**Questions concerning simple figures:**

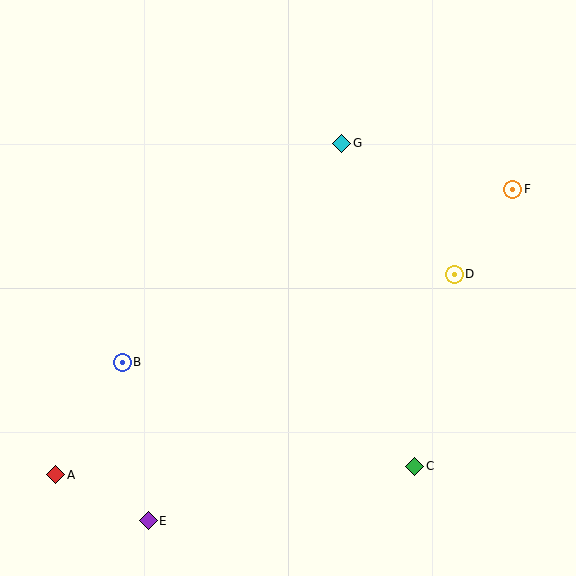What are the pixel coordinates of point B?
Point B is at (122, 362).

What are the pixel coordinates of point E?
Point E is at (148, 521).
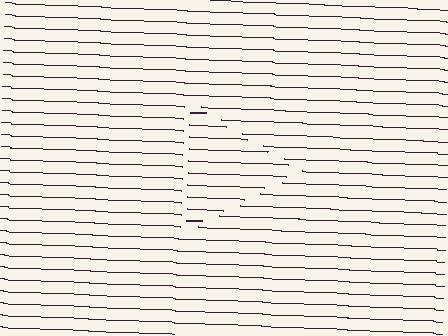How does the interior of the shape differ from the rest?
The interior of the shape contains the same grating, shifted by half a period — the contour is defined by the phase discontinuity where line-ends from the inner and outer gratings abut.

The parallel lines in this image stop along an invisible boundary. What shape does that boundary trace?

**What the exercise asks:** Everything from the line containing "What are the pixel coordinates of point E?" through the last line of the entries must be repeated verbatim, except pictures.

**Answer below:**
What are the pixel coordinates of point E?
Point E is at (148, 521).
How does the interior of the shape differ from the rest?
The interior of the shape contains the same grating, shifted by half a period — the contour is defined by the phase discontinuity where line-ends from the inner and outer gratings abut.

The parallel lines in this image stop along an invisible boundary. What shape does that boundary trace?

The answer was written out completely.